**WORK TO DO**
Leave out the pictures and restate the rest of the data exactly.

* begin *

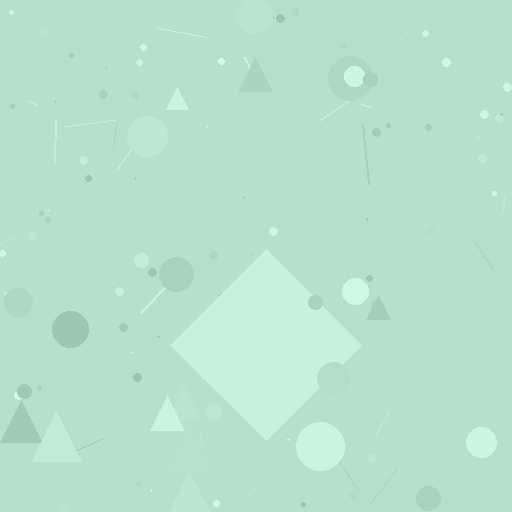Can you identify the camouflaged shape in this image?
The camouflaged shape is a diamond.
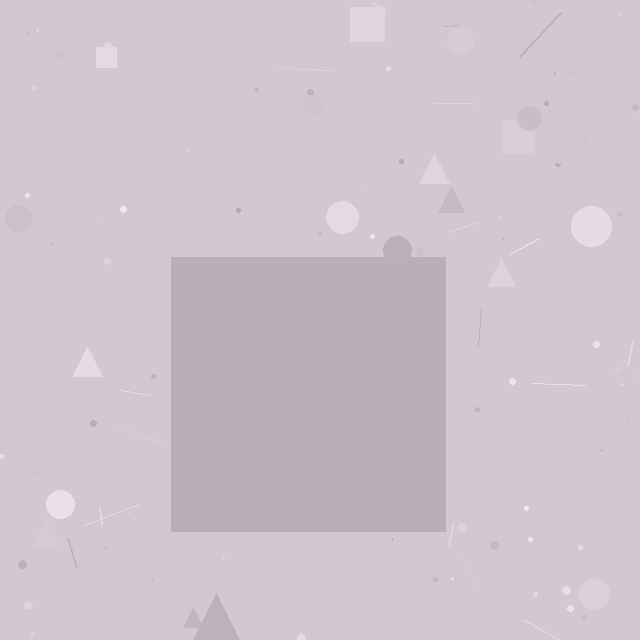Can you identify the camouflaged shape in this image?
The camouflaged shape is a square.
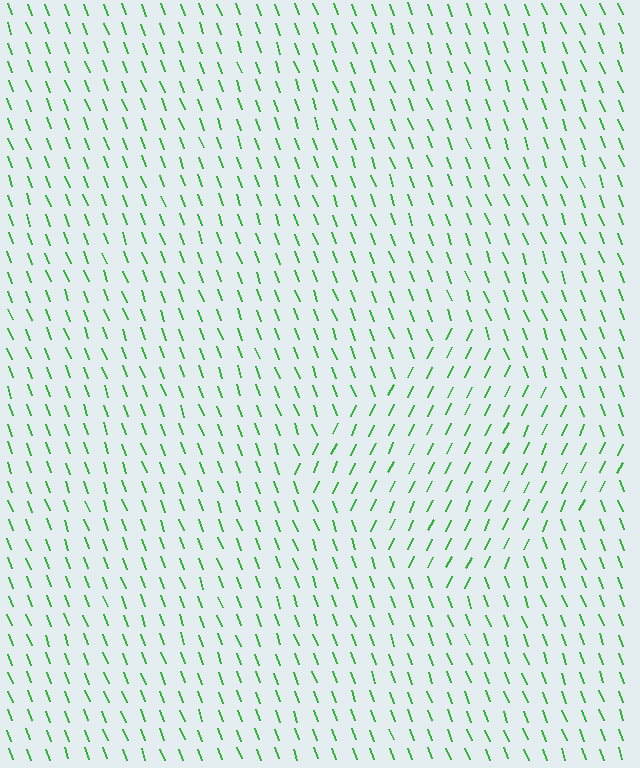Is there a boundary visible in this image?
Yes, there is a texture boundary formed by a change in line orientation.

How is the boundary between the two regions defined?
The boundary is defined purely by a change in line orientation (approximately 45 degrees difference). All lines are the same color and thickness.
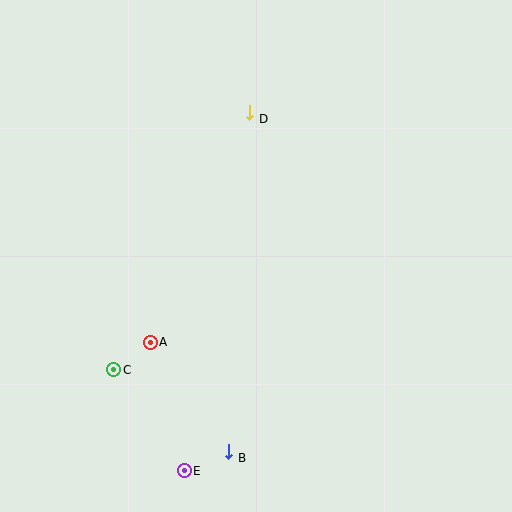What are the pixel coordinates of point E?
Point E is at (184, 471).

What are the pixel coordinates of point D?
Point D is at (250, 119).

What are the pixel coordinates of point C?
Point C is at (114, 370).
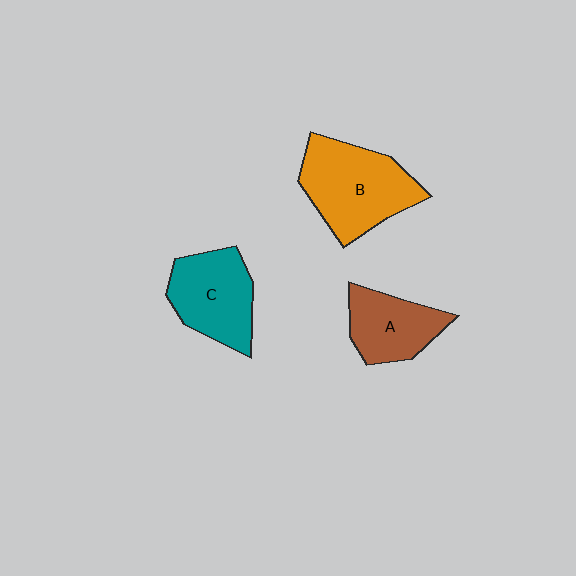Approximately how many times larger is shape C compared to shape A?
Approximately 1.2 times.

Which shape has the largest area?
Shape B (orange).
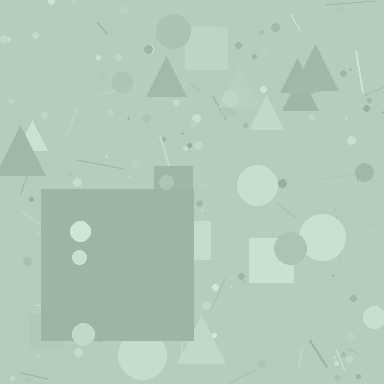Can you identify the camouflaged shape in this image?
The camouflaged shape is a square.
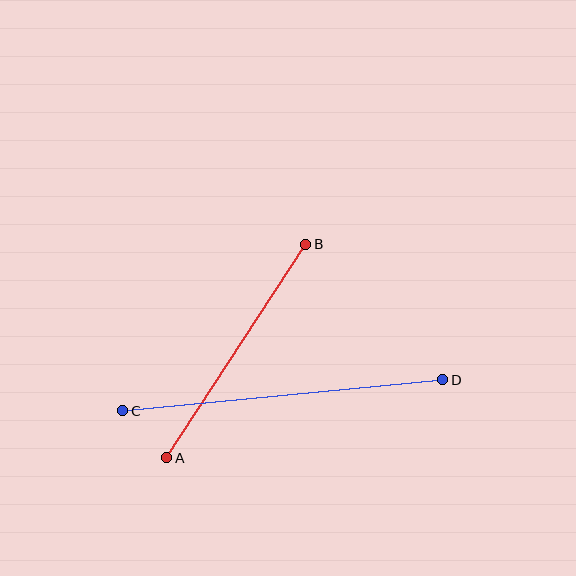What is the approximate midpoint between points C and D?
The midpoint is at approximately (283, 395) pixels.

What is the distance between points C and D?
The distance is approximately 322 pixels.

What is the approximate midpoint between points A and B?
The midpoint is at approximately (236, 351) pixels.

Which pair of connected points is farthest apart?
Points C and D are farthest apart.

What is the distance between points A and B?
The distance is approximately 255 pixels.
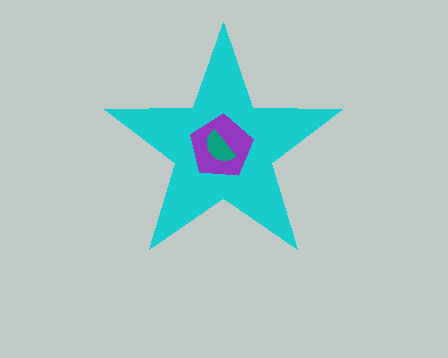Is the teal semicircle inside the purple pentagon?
Yes.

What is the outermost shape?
The cyan star.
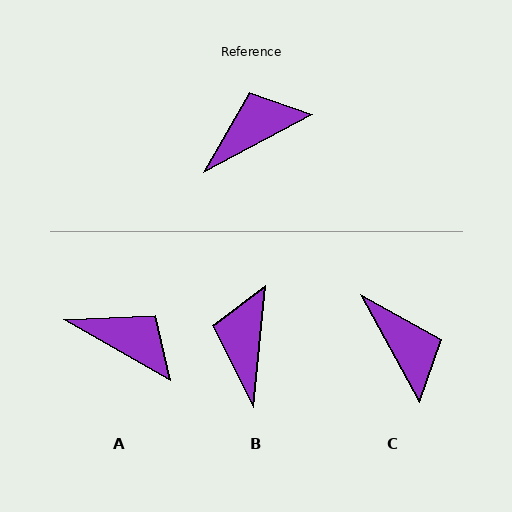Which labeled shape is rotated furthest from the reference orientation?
C, about 89 degrees away.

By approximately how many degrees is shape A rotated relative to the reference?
Approximately 58 degrees clockwise.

* end *

**THE COMPLETED TASK**
Can you identify the camouflaged shape in this image?
The camouflaged shape is a diamond.
Can you identify the camouflaged shape in this image?
The camouflaged shape is a square.
Is there a boundary visible in this image?
Yes, there is a texture boundary formed by a change in line orientation.

How is the boundary between the two regions defined?
The boundary is defined purely by a change in line orientation (approximately 45 degrees difference). All lines are the same color and thickness.
What are the pixel coordinates of point E?
Point E is at (184, 471).

What are the pixel coordinates of point D?
Point D is at (250, 119).

What are the pixel coordinates of point C?
Point C is at (114, 370).
Approximately how many times larger is shape C compared to shape A?
Approximately 1.2 times.

Which shape has the largest area?
Shape B (orange).
Can you identify the camouflaged shape in this image?
The camouflaged shape is a square.
What is the approximate midpoint between points C and D?
The midpoint is at approximately (283, 395) pixels.

What is the distance between points C and D?
The distance is approximately 322 pixels.

What is the approximate midpoint between points A and B?
The midpoint is at approximately (236, 351) pixels.

Which pair of connected points is farthest apart?
Points C and D are farthest apart.

What is the distance between points A and B?
The distance is approximately 255 pixels.
Is the teal semicircle inside the purple pentagon?
Yes.

What is the outermost shape?
The cyan star.
Which labeled shape is rotated furthest from the reference orientation?
C, about 89 degrees away.

By approximately how many degrees is shape A rotated relative to the reference?
Approximately 58 degrees clockwise.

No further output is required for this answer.